Instructions to follow >>
Set down each entry exactly; omit images.

*** Material provided ***

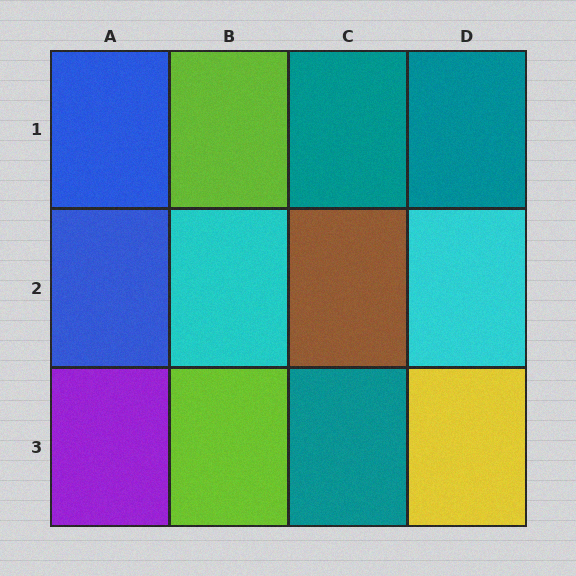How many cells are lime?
2 cells are lime.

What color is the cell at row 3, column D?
Yellow.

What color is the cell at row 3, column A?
Purple.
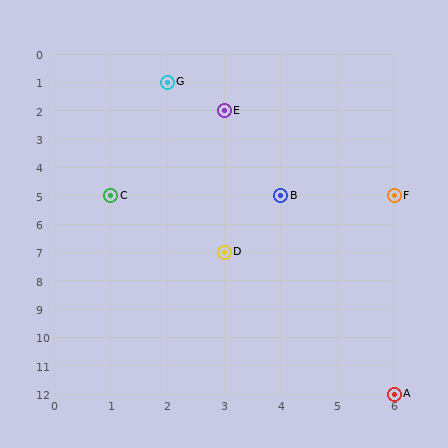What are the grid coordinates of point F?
Point F is at grid coordinates (6, 5).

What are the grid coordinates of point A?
Point A is at grid coordinates (6, 12).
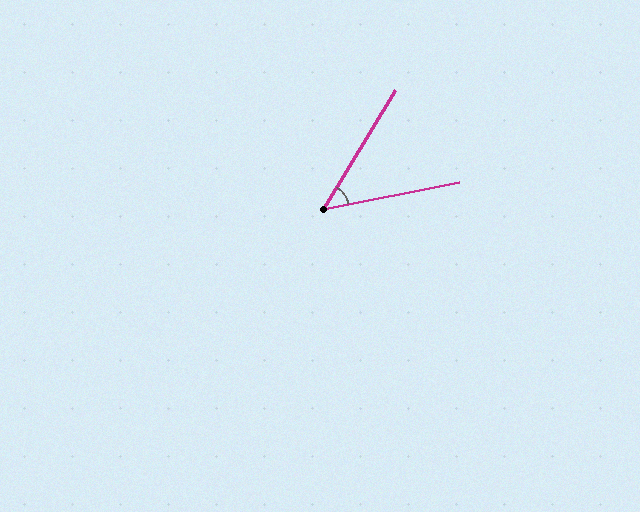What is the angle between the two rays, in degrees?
Approximately 48 degrees.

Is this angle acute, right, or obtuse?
It is acute.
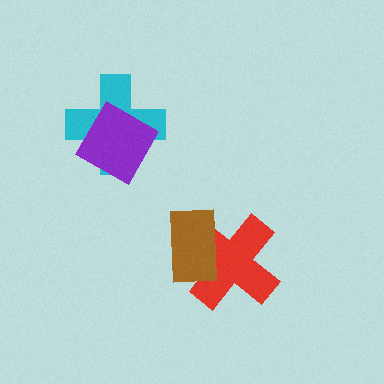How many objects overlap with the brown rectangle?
1 object overlaps with the brown rectangle.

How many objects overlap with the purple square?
1 object overlaps with the purple square.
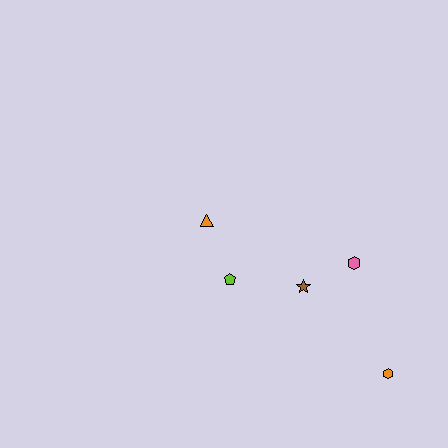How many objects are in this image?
There are 5 objects.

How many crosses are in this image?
There are no crosses.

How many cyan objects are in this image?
There are no cyan objects.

*** End of Material provided ***

Written reply >>
How many cells are lime?
2 cells are lime.

What color is the cell at row 3, column D?
Yellow.

What color is the cell at row 3, column A?
Purple.
What are the grid coordinates of point F?
Point F is at grid coordinates (6, 5).

What are the grid coordinates of point A?
Point A is at grid coordinates (6, 12).
What is the angle between the two rays, in degrees?
Approximately 48 degrees.

Is this angle acute, right, or obtuse?
It is acute.
How many objects overlap with the brown rectangle?
1 object overlaps with the brown rectangle.

How many objects overlap with the purple square?
1 object overlaps with the purple square.
How many objects are in this image?
There are 5 objects.

How many crosses are in this image?
There are no crosses.

How many cyan objects are in this image?
There are no cyan objects.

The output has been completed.